**Objective**
Print exactly the lines from the one containing "[4 frames are shown]" through the last line of the records below, both included, and nothing else; omit any pictures.

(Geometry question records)
========================================

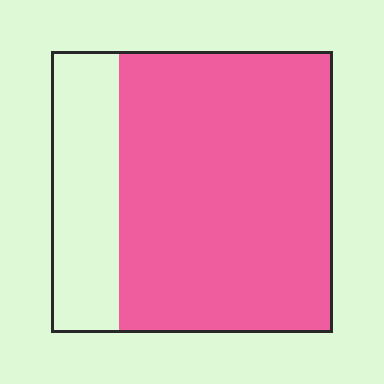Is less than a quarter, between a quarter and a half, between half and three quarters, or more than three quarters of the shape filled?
More than three quarters.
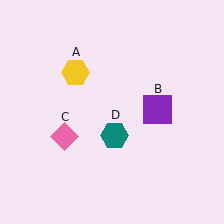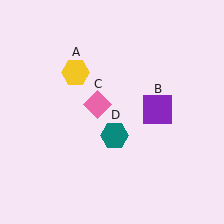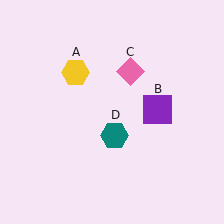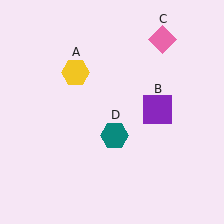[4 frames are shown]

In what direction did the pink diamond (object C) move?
The pink diamond (object C) moved up and to the right.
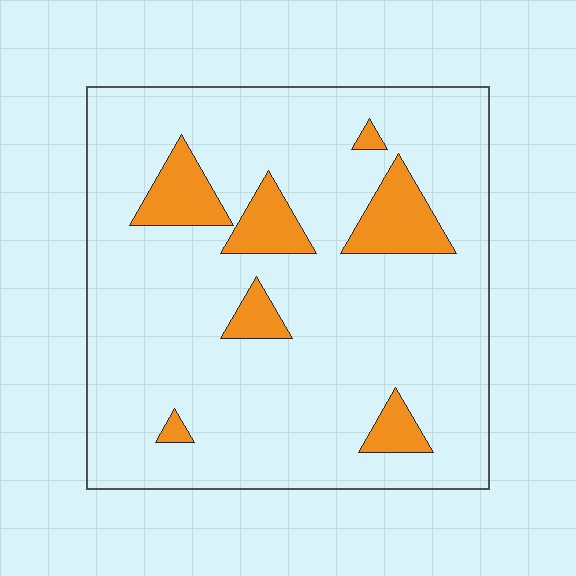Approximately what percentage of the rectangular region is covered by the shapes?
Approximately 15%.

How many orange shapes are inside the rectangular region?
7.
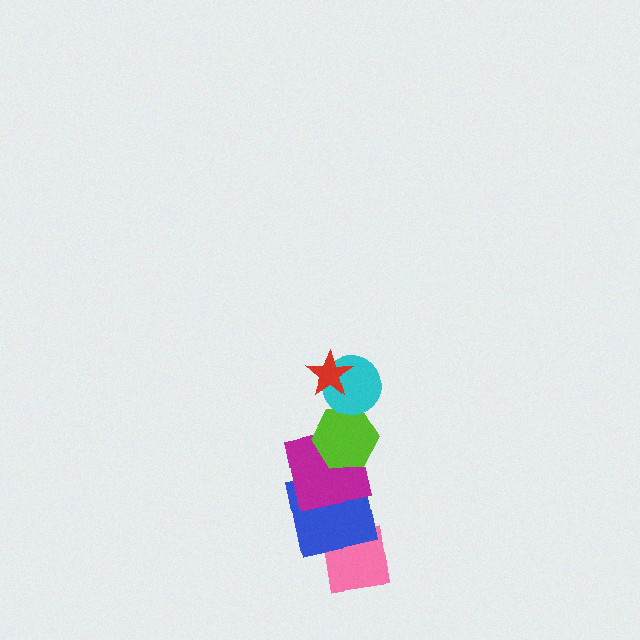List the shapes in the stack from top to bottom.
From top to bottom: the red star, the cyan circle, the lime hexagon, the magenta square, the blue square, the pink square.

========================================

**Output for this exercise**
[4 frames are shown]

In what direction did the pink diamond (object C) move?
The pink diamond (object C) moved up and to the right.
Approximately what percentage of the rectangular region is covered by the shapes?
Approximately 15%.

How many orange shapes are inside the rectangular region?
7.
List the shapes in the stack from top to bottom.
From top to bottom: the red star, the cyan circle, the lime hexagon, the magenta square, the blue square, the pink square.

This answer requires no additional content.